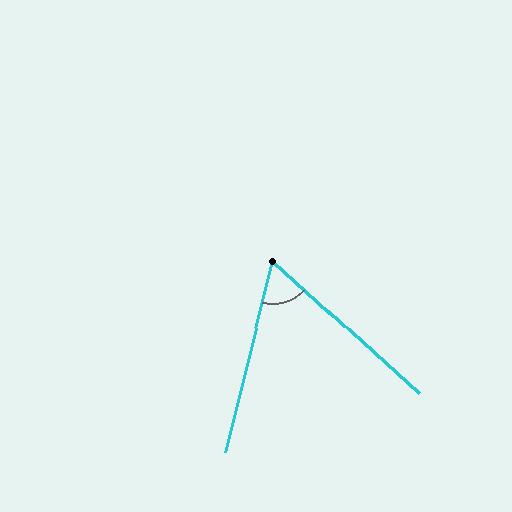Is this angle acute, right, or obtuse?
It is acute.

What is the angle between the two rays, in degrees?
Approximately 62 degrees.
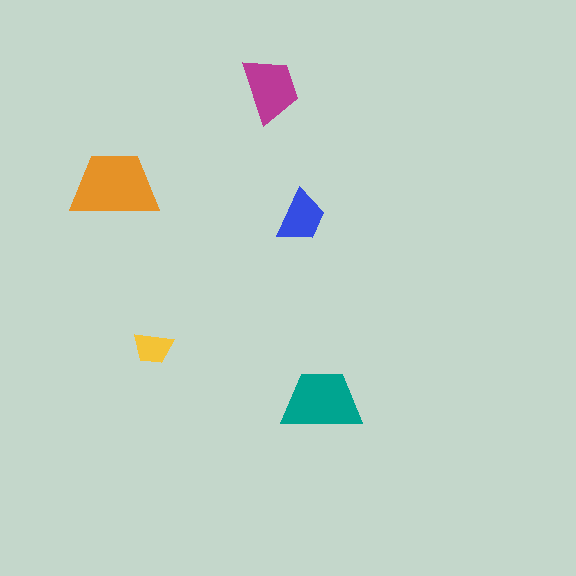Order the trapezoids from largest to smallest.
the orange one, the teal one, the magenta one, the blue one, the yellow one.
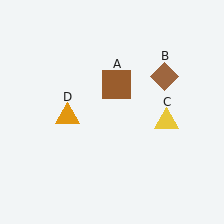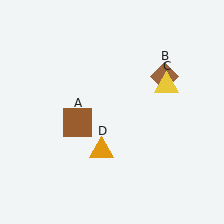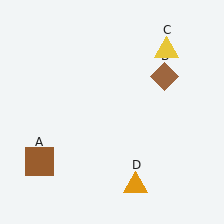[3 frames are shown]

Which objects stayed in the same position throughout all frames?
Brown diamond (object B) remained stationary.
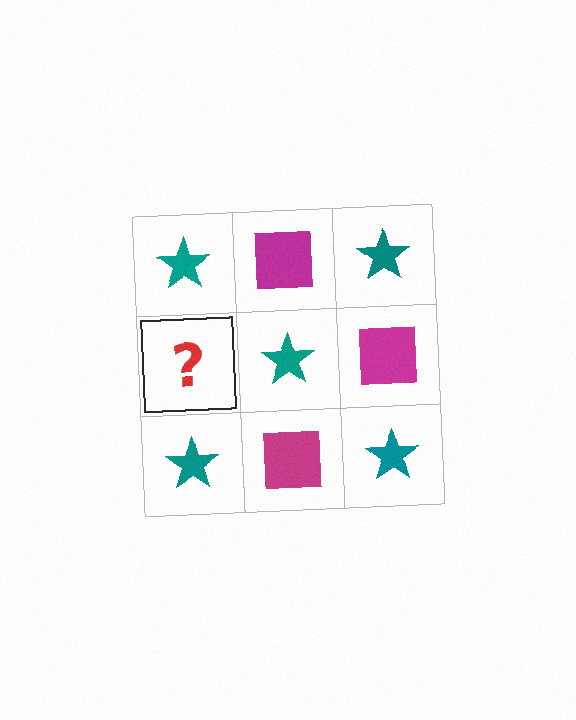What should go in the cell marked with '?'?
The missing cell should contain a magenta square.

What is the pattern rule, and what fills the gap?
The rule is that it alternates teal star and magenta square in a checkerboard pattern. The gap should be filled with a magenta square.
* * *
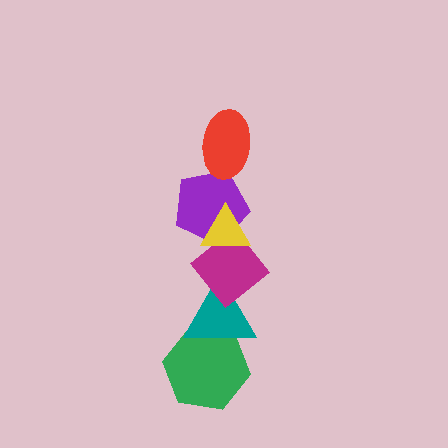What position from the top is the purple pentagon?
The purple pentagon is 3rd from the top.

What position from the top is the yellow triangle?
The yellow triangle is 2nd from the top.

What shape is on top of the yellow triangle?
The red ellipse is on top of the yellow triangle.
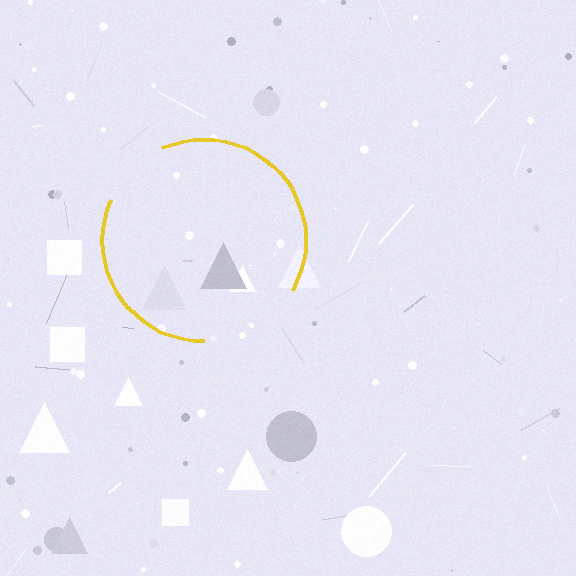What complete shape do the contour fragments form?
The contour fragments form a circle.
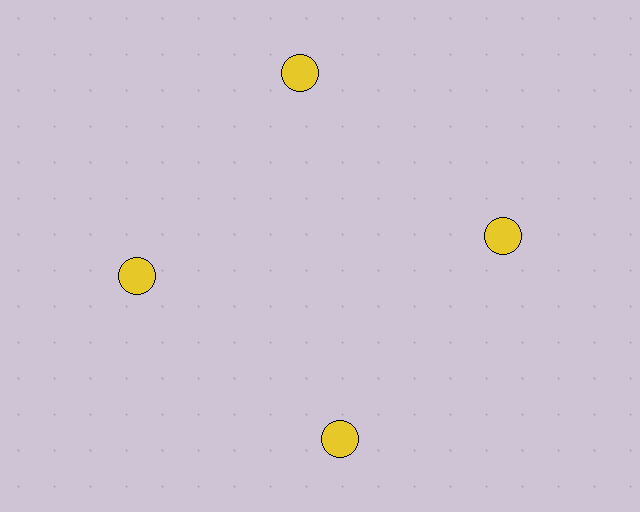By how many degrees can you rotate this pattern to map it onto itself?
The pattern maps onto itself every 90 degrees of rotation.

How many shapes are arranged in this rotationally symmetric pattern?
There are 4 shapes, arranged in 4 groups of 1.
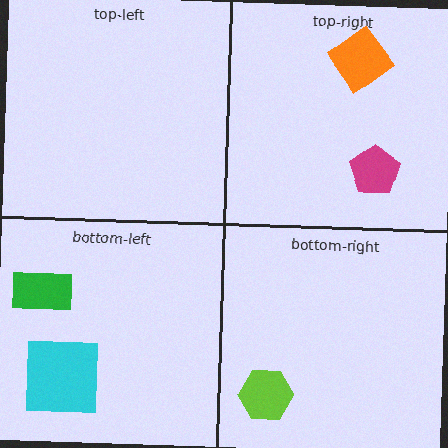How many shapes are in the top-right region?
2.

## Your objective
Above are the records. Copy only the lines from the one with "Is this angle acute, right, or obtuse?" through the one with "[3 frames are shown]", exactly, with no pictures.

## Output
Is this angle acute, right, or obtuse?
It is acute.

What is the angle between the two rays, in degrees?
Approximately 62 degrees.
Order the trapezoids from largest to smallest.
the orange one, the teal one, the magenta one, the blue one, the yellow one.
[3 frames are shown]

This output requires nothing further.